- _Work instructions_
With the pictures left out, write out exactly the lines from the one containing "What should go in the cell marked with '?'?" through the end.

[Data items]
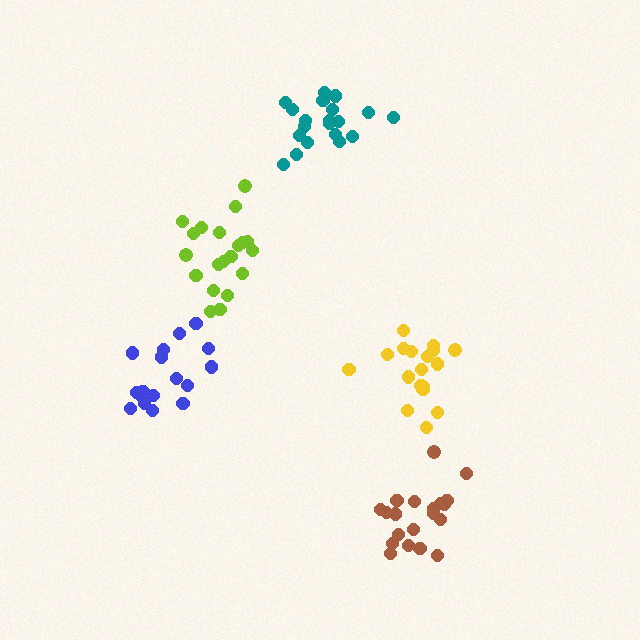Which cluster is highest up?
The teal cluster is topmost.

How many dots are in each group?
Group 1: 17 dots, Group 2: 20 dots, Group 3: 20 dots, Group 4: 18 dots, Group 5: 20 dots (95 total).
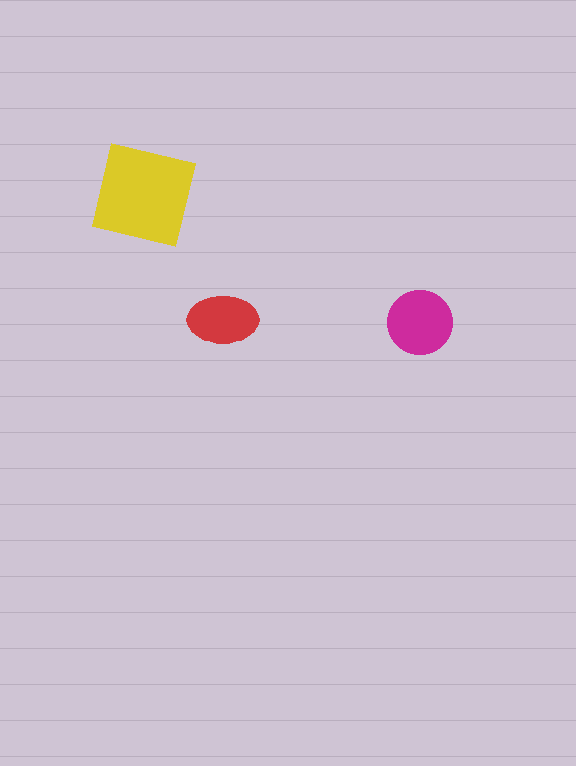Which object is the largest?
The yellow square.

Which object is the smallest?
The red ellipse.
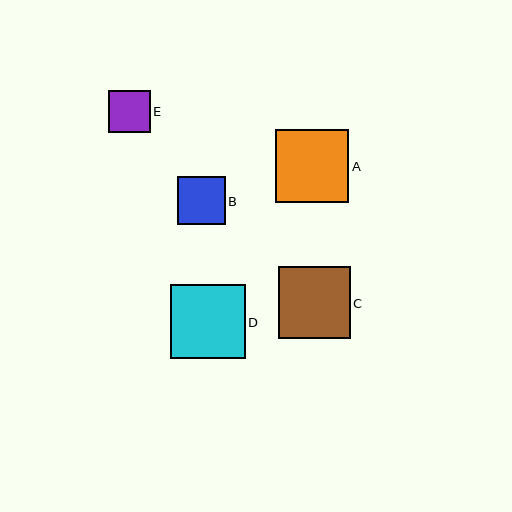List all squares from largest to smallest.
From largest to smallest: D, A, C, B, E.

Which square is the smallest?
Square E is the smallest with a size of approximately 42 pixels.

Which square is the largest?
Square D is the largest with a size of approximately 74 pixels.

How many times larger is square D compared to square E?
Square D is approximately 1.8 times the size of square E.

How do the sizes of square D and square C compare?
Square D and square C are approximately the same size.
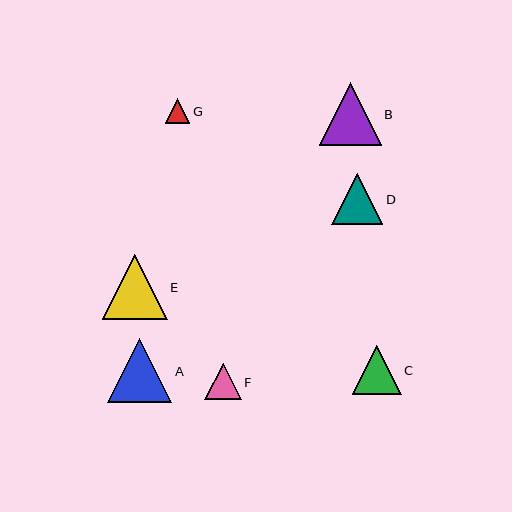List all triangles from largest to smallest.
From largest to smallest: E, A, B, D, C, F, G.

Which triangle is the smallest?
Triangle G is the smallest with a size of approximately 25 pixels.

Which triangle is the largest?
Triangle E is the largest with a size of approximately 65 pixels.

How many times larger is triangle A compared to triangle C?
Triangle A is approximately 1.3 times the size of triangle C.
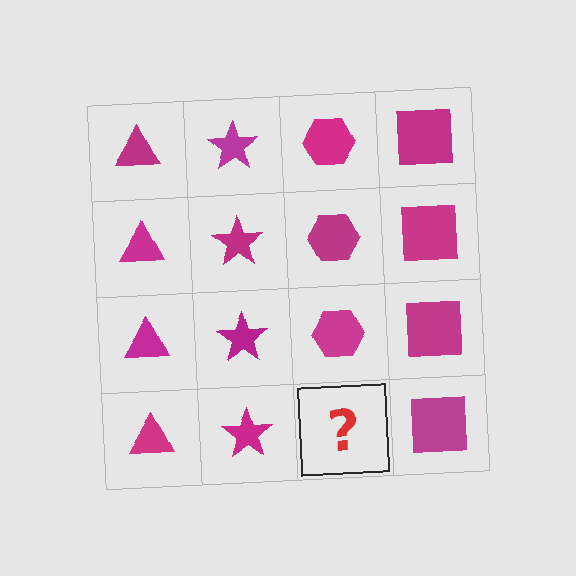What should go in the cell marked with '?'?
The missing cell should contain a magenta hexagon.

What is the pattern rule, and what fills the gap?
The rule is that each column has a consistent shape. The gap should be filled with a magenta hexagon.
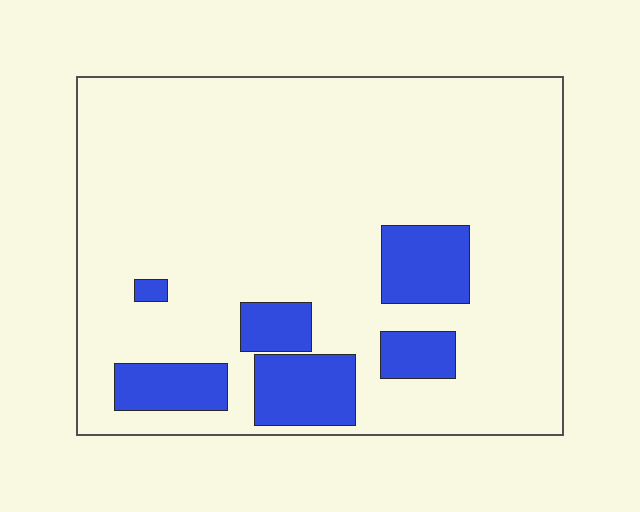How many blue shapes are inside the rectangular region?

- _Answer for the task_
What should go in the cell marked with '?'?
The missing cell should contain a magenta hexagon.

What is the pattern rule, and what fills the gap?
The rule is that each column has a consistent shape. The gap should be filled with a magenta hexagon.
How many blue shapes are inside the rectangular region?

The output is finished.